Data entries about shape features |

____

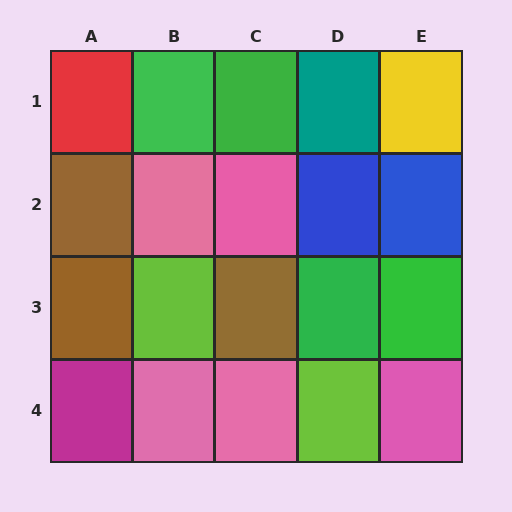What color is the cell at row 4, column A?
Magenta.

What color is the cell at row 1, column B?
Green.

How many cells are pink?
5 cells are pink.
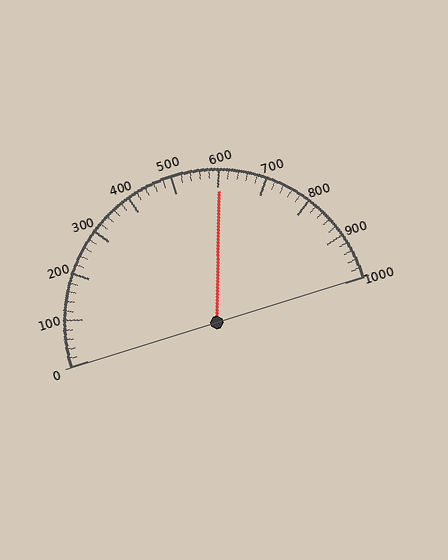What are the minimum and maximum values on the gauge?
The gauge ranges from 0 to 1000.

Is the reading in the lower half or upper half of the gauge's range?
The reading is in the upper half of the range (0 to 1000).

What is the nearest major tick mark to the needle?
The nearest major tick mark is 600.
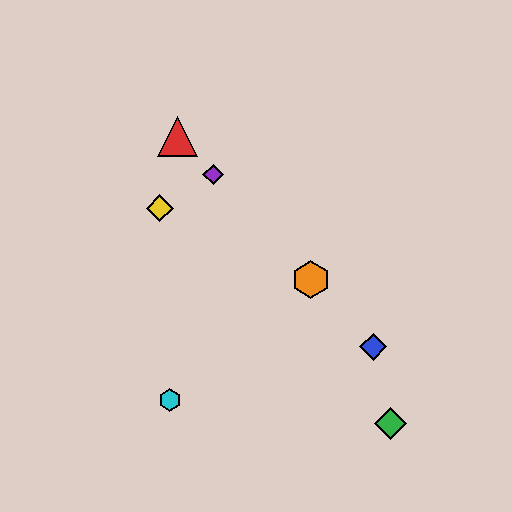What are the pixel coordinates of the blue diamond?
The blue diamond is at (373, 347).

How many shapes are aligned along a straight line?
4 shapes (the red triangle, the blue diamond, the purple diamond, the orange hexagon) are aligned along a straight line.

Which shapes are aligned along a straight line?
The red triangle, the blue diamond, the purple diamond, the orange hexagon are aligned along a straight line.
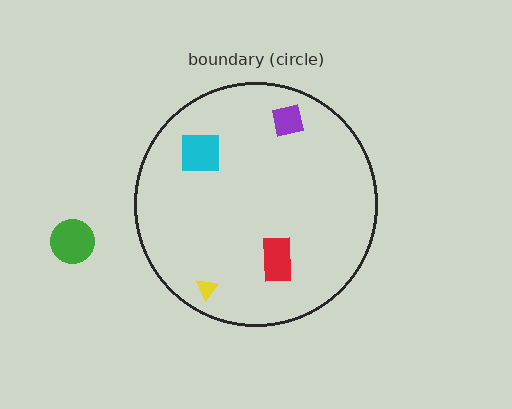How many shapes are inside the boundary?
4 inside, 1 outside.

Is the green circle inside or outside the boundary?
Outside.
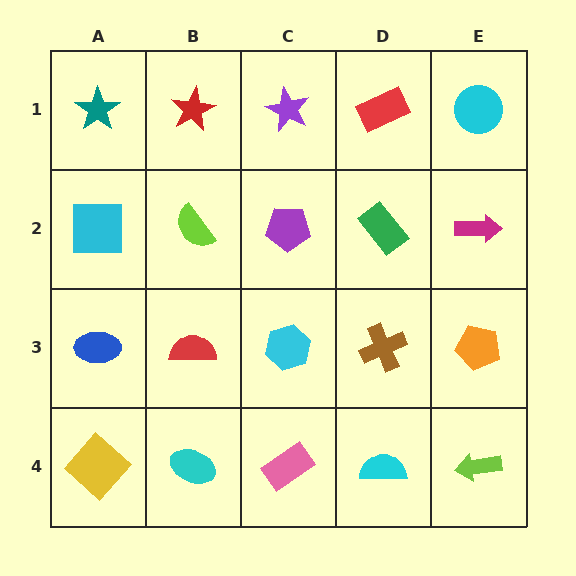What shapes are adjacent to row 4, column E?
An orange pentagon (row 3, column E), a cyan semicircle (row 4, column D).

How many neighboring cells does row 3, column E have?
3.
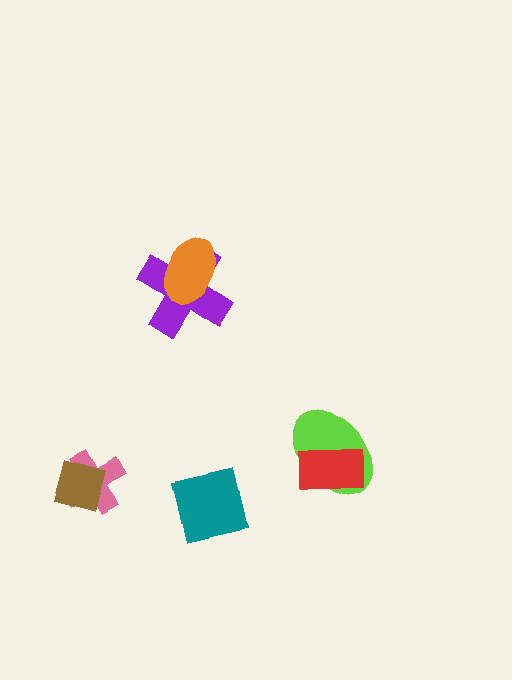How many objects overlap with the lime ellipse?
1 object overlaps with the lime ellipse.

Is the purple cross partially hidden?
Yes, it is partially covered by another shape.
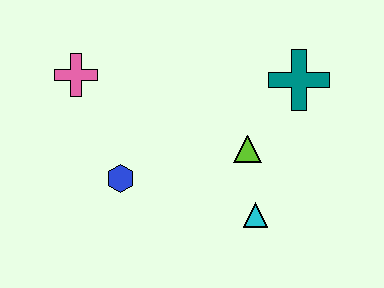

____

What the task requires |
All entries must come back exactly as written, though without their pictures.

Written reply |
What color is the cell at row 4, column A?
Magenta.

What color is the cell at row 1, column B?
Green.

How many cells are pink?
5 cells are pink.
What are the minimum and maximum values on the gauge?
The gauge ranges from 0 to 1000.

Is the reading in the lower half or upper half of the gauge's range?
The reading is in the upper half of the range (0 to 1000).

What is the nearest major tick mark to the needle?
The nearest major tick mark is 600.
What are the pixel coordinates of the blue diamond?
The blue diamond is at (373, 347).

How many shapes are aligned along a straight line?
4 shapes (the red triangle, the blue diamond, the purple diamond, the orange hexagon) are aligned along a straight line.

Which shapes are aligned along a straight line?
The red triangle, the blue diamond, the purple diamond, the orange hexagon are aligned along a straight line.
How many shapes are inside the boundary?
4 inside, 1 outside.

Is the green circle inside or outside the boundary?
Outside.
What shapes are adjacent to row 4, column E?
An orange pentagon (row 3, column E), a cyan semicircle (row 4, column D).

How many neighboring cells does row 3, column E have?
3.
How many objects overlap with the lime ellipse?
1 object overlaps with the lime ellipse.

Is the purple cross partially hidden?
Yes, it is partially covered by another shape.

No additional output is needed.